WORK REQUIRED:
Keep the images out and copy every entry below exactly.

STORED ROWS:
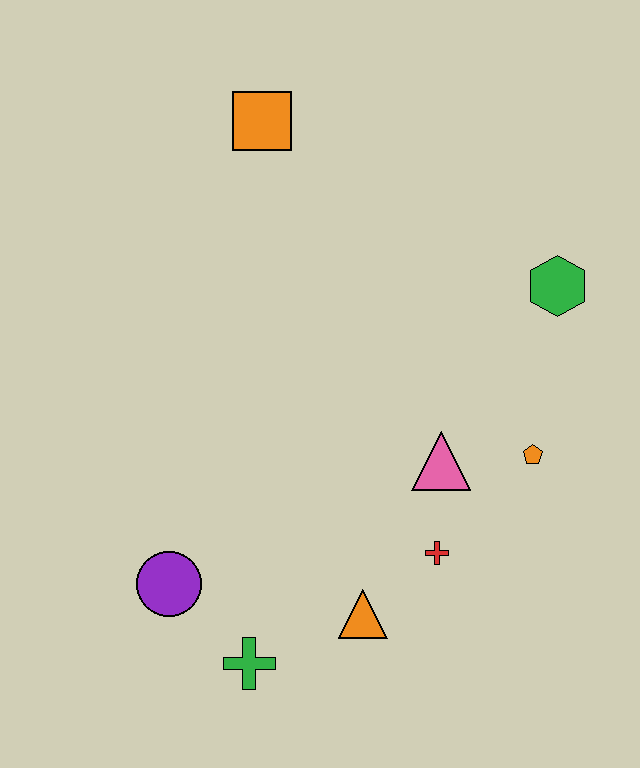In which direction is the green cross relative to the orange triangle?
The green cross is to the left of the orange triangle.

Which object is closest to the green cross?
The purple circle is closest to the green cross.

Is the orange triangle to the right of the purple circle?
Yes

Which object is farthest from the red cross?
The orange square is farthest from the red cross.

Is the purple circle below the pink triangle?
Yes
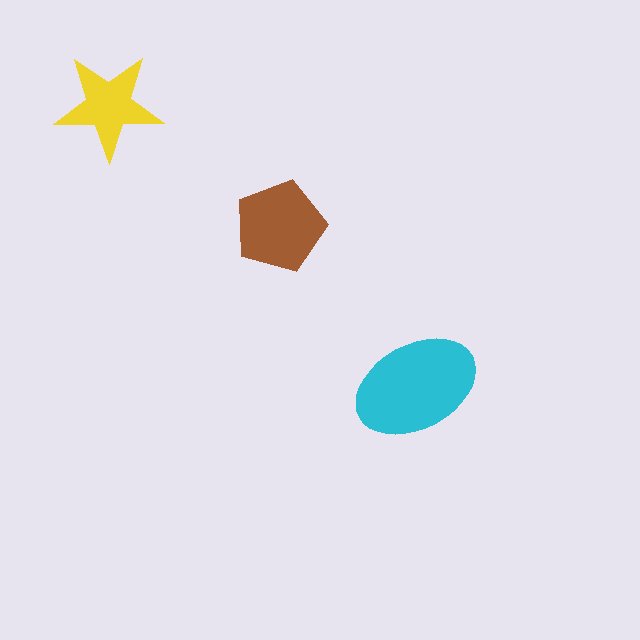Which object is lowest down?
The cyan ellipse is bottommost.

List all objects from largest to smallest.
The cyan ellipse, the brown pentagon, the yellow star.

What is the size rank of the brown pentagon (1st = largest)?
2nd.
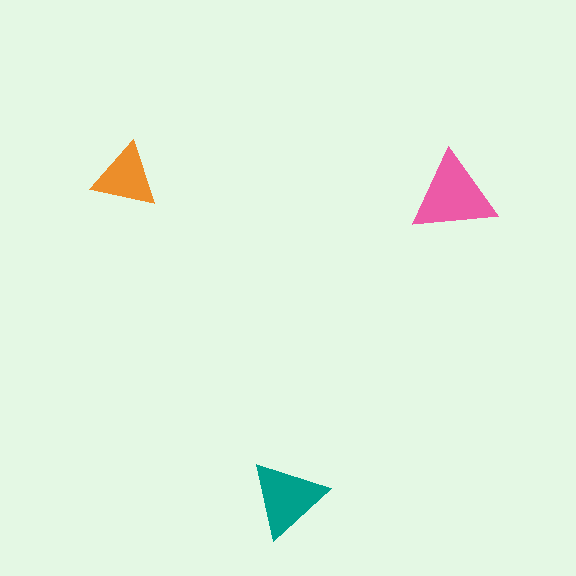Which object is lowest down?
The teal triangle is bottommost.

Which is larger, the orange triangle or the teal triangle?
The teal one.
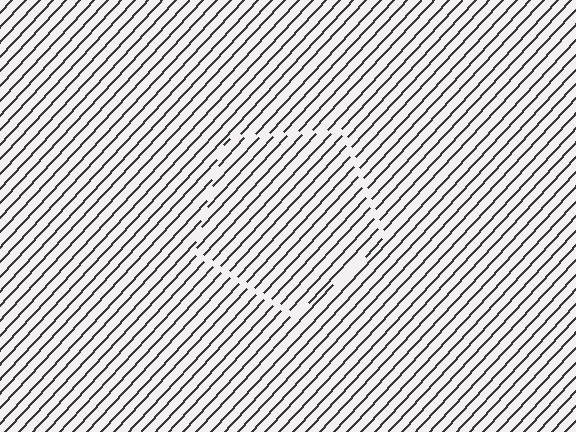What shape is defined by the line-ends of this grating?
An illusory pentagon. The interior of the shape contains the same grating, shifted by half a period — the contour is defined by the phase discontinuity where line-ends from the inner and outer gratings abut.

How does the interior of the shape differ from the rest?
The interior of the shape contains the same grating, shifted by half a period — the contour is defined by the phase discontinuity where line-ends from the inner and outer gratings abut.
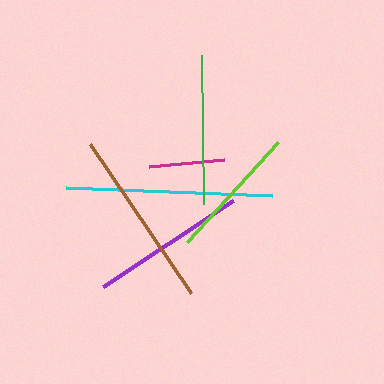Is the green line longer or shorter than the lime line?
The green and lime lines are approximately the same length (about 149 and 136 pixels).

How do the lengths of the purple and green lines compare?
The purple and green lines are approximately the same length.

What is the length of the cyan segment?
The cyan segment is approximately 206 pixels long.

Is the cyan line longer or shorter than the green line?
The cyan line is longer than the green line.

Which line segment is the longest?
The cyan line is the longest at approximately 206 pixels.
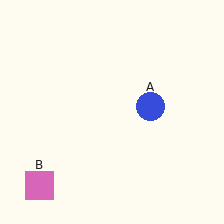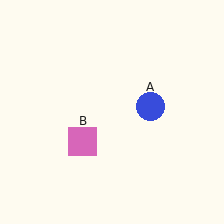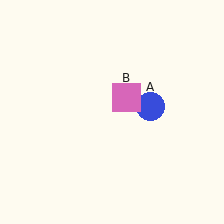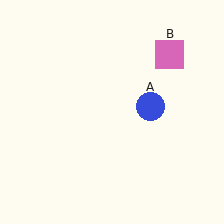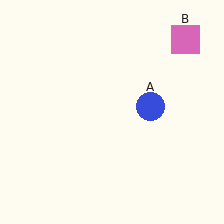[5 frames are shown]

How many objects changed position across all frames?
1 object changed position: pink square (object B).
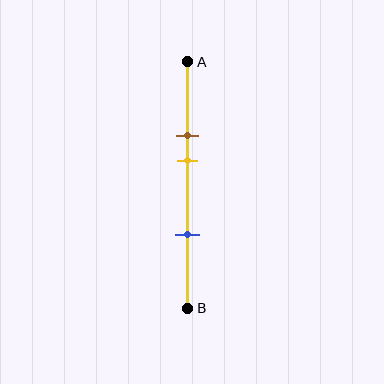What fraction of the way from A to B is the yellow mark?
The yellow mark is approximately 40% (0.4) of the way from A to B.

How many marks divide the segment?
There are 3 marks dividing the segment.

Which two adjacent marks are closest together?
The brown and yellow marks are the closest adjacent pair.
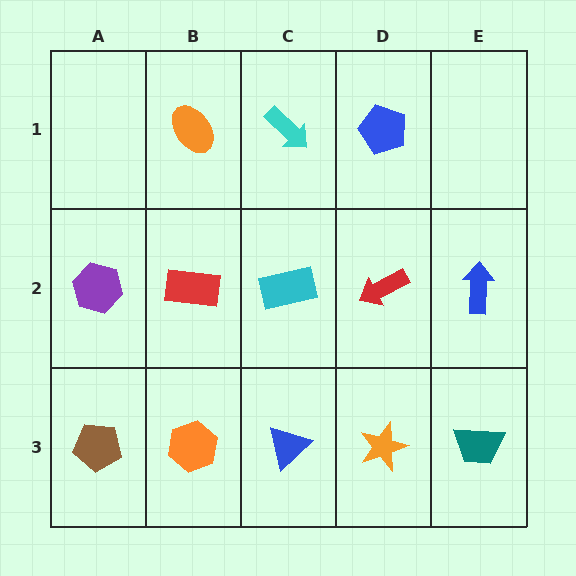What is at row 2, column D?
A red arrow.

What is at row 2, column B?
A red rectangle.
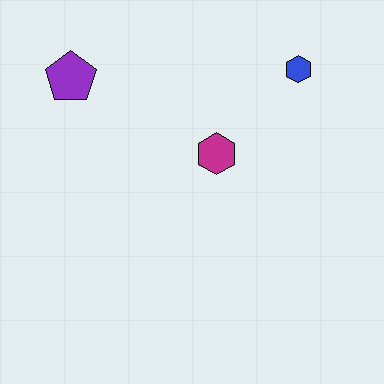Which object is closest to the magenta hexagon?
The blue hexagon is closest to the magenta hexagon.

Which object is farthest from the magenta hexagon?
The purple pentagon is farthest from the magenta hexagon.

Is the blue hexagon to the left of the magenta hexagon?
No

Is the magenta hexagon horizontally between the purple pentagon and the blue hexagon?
Yes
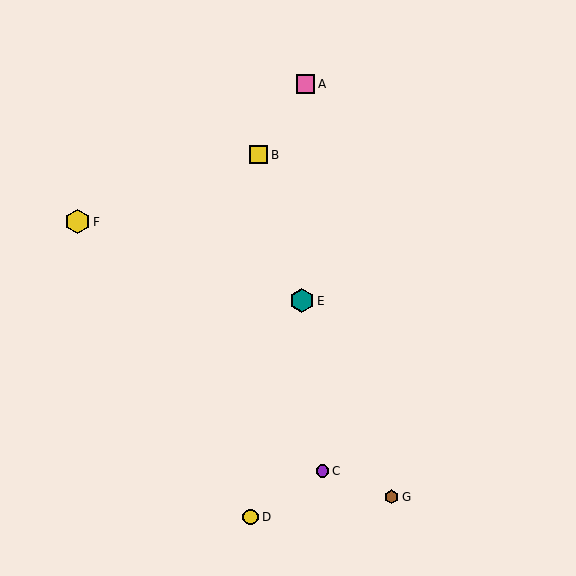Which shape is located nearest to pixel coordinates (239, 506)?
The yellow circle (labeled D) at (251, 517) is nearest to that location.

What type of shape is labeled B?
Shape B is a yellow square.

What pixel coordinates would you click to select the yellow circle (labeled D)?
Click at (251, 517) to select the yellow circle D.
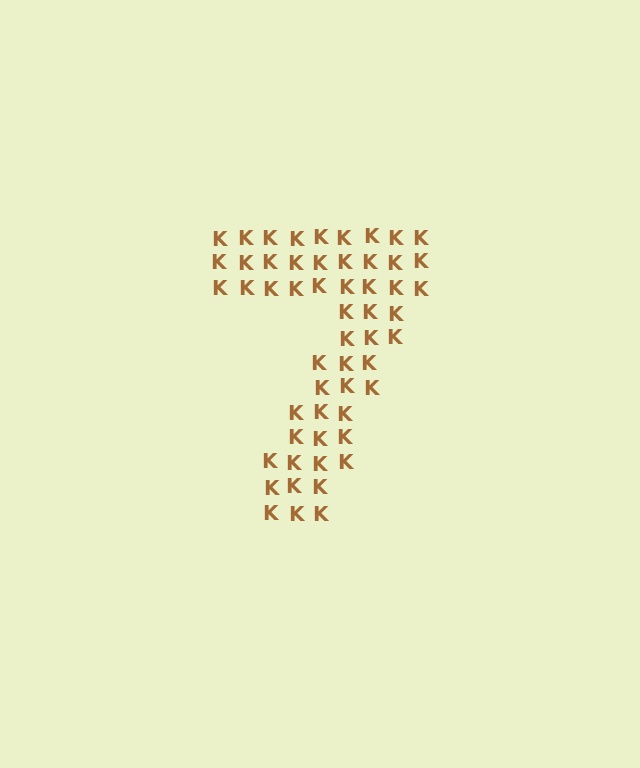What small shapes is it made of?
It is made of small letter K's.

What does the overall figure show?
The overall figure shows the digit 7.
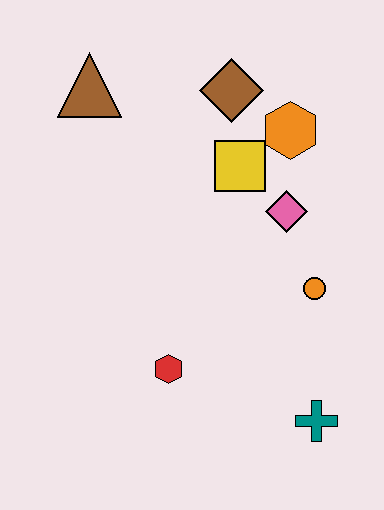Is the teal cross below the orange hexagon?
Yes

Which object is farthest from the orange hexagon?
The teal cross is farthest from the orange hexagon.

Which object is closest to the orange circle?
The pink diamond is closest to the orange circle.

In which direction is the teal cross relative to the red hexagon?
The teal cross is to the right of the red hexagon.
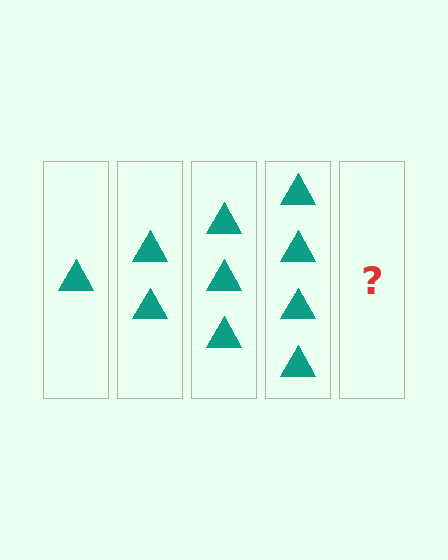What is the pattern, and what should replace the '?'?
The pattern is that each step adds one more triangle. The '?' should be 5 triangles.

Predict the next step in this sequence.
The next step is 5 triangles.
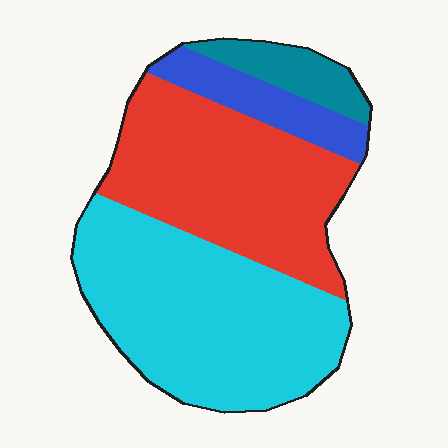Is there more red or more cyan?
Cyan.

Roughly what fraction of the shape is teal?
Teal covers roughly 10% of the shape.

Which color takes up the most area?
Cyan, at roughly 45%.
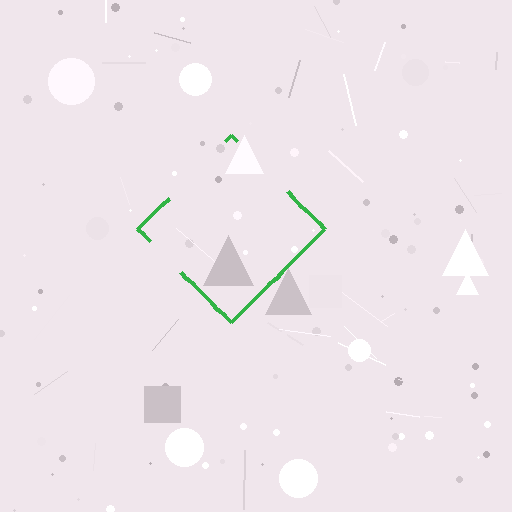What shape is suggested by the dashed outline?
The dashed outline suggests a diamond.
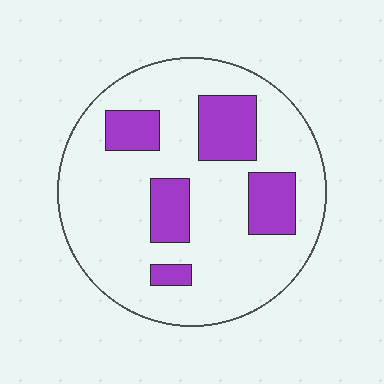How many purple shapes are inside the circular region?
5.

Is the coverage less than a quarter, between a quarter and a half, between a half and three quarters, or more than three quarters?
Less than a quarter.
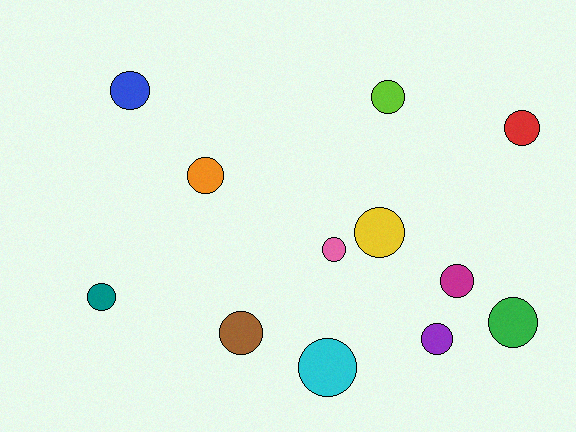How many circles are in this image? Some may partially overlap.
There are 12 circles.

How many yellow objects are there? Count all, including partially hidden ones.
There is 1 yellow object.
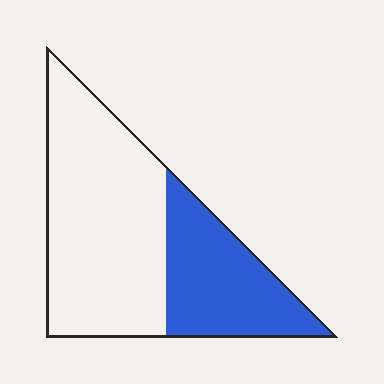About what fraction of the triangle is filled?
About one third (1/3).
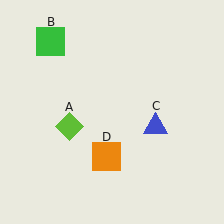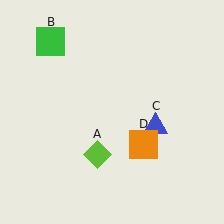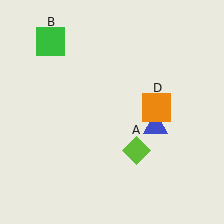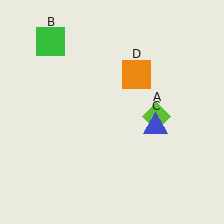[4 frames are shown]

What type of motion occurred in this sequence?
The lime diamond (object A), orange square (object D) rotated counterclockwise around the center of the scene.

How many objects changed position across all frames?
2 objects changed position: lime diamond (object A), orange square (object D).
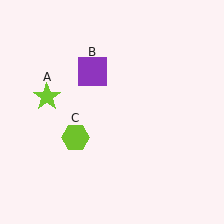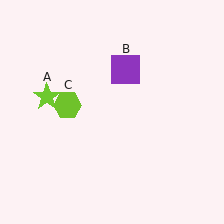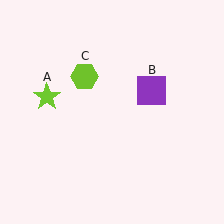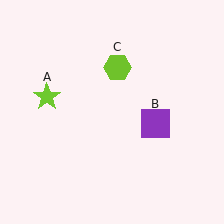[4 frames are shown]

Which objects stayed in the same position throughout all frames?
Lime star (object A) remained stationary.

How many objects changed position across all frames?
2 objects changed position: purple square (object B), lime hexagon (object C).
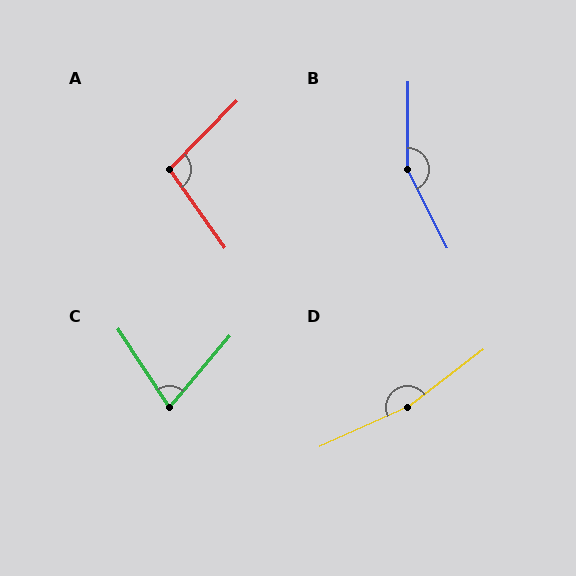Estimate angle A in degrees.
Approximately 100 degrees.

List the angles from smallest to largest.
C (73°), A (100°), B (154°), D (166°).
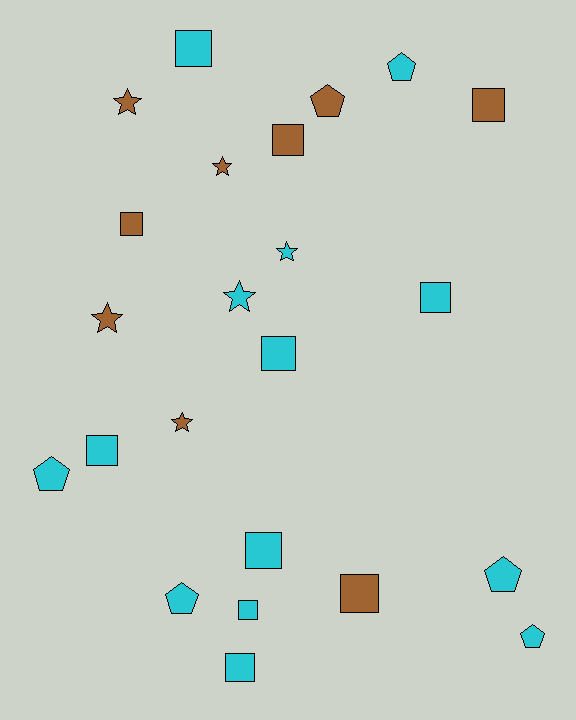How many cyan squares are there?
There are 7 cyan squares.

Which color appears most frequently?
Cyan, with 14 objects.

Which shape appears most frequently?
Square, with 11 objects.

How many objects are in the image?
There are 23 objects.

RESULT OF THIS TASK:
In which direction is the green cross relative to the orange triangle?
The green cross is to the left of the orange triangle.

Which object is closest to the green cross?
The purple circle is closest to the green cross.

Is the orange triangle to the right of the purple circle?
Yes

Which object is farthest from the red cross?
The orange square is farthest from the red cross.

Is the purple circle below the pink triangle?
Yes
Which object is lowest down?
The cyan ellipse is bottommost.

List all objects from largest to smallest.
The cyan ellipse, the brown pentagon, the yellow star.

What is the size rank of the brown pentagon (1st = largest)?
2nd.
Which object is lowest down?
The teal triangle is bottommost.

Which is larger, the orange triangle or the teal triangle?
The teal one.
What shape is defined by the line-ends of this grating?
An illusory pentagon. The interior of the shape contains the same grating, shifted by half a period — the contour is defined by the phase discontinuity where line-ends from the inner and outer gratings abut.

How does the interior of the shape differ from the rest?
The interior of the shape contains the same grating, shifted by half a period — the contour is defined by the phase discontinuity where line-ends from the inner and outer gratings abut.
Is the green line longer or shorter than the lime line?
The green and lime lines are approximately the same length (about 149 and 136 pixels).

How do the lengths of the purple and green lines compare?
The purple and green lines are approximately the same length.

What is the length of the cyan segment?
The cyan segment is approximately 206 pixels long.

Is the cyan line longer or shorter than the green line?
The cyan line is longer than the green line.

Which line segment is the longest?
The cyan line is the longest at approximately 206 pixels.
[5 frames are shown]

How many objects changed position across all frames?
1 object changed position: pink square (object B).
What fraction of the way from A to B is the yellow mark?
The yellow mark is approximately 40% (0.4) of the way from A to B.

How many marks divide the segment?
There are 3 marks dividing the segment.

Which two adjacent marks are closest together?
The brown and yellow marks are the closest adjacent pair.
What is at row 2, column D?
A red arrow.

What is at row 2, column B?
A red rectangle.
Which object is closest to the magenta hexagon?
The blue hexagon is closest to the magenta hexagon.

Which object is farthest from the magenta hexagon?
The purple pentagon is farthest from the magenta hexagon.

Is the blue hexagon to the left of the magenta hexagon?
No

Is the magenta hexagon horizontally between the purple pentagon and the blue hexagon?
Yes
Which shape is located nearest to pixel coordinates (239, 506)?
The yellow circle (labeled D) at (251, 517) is nearest to that location.

What type of shape is labeled B?
Shape B is a yellow square.

What pixel coordinates would you click to select the yellow circle (labeled D)?
Click at (251, 517) to select the yellow circle D.
What small shapes is it made of?
It is made of small letter K's.

What does the overall figure show?
The overall figure shows the digit 7.
Is the teal cross below the orange hexagon?
Yes

Which object is farthest from the orange hexagon?
The teal cross is farthest from the orange hexagon.

Which object is closest to the orange circle?
The pink diamond is closest to the orange circle.

In which direction is the teal cross relative to the red hexagon?
The teal cross is to the right of the red hexagon.
What is the pattern, and what should replace the '?'?
The pattern is that each step adds one more triangle. The '?' should be 5 triangles.

Predict the next step in this sequence.
The next step is 5 triangles.
Is there more red or more cyan?
Cyan.

Roughly what fraction of the shape is teal?
Teal covers roughly 10% of the shape.

Which color takes up the most area?
Cyan, at roughly 45%.
What shape is suggested by the dashed outline?
The dashed outline suggests a diamond.
How many purple shapes are inside the circular region?
5.

Is the coverage less than a quarter, between a quarter and a half, between a half and three quarters, or more than three quarters?
Less than a quarter.
How many circles are in this image? Some may partially overlap.
There are 12 circles.

How many yellow objects are there? Count all, including partially hidden ones.
There is 1 yellow object.
About what fraction of the triangle is filled?
About one third (1/3).
[4 frames are shown]

What type of motion occurred in this sequence?
The lime diamond (object A), orange square (object D) rotated counterclockwise around the center of the scene.

How many objects changed position across all frames?
2 objects changed position: lime diamond (object A), orange square (object D).
[4 frames are shown]

Which objects stayed in the same position throughout all frames?
Lime star (object A) remained stationary.

How many objects changed position across all frames?
2 objects changed position: purple square (object B), lime hexagon (object C).
Estimate angle A in degrees.
Approximately 100 degrees.

List the angles from smallest to largest.
C (73°), A (100°), B (154°), D (166°).
How many cyan squares are there?
There are 7 cyan squares.

Which color appears most frequently?
Cyan, with 14 objects.

Which shape appears most frequently?
Square, with 11 objects.

How many objects are in the image?
There are 23 objects.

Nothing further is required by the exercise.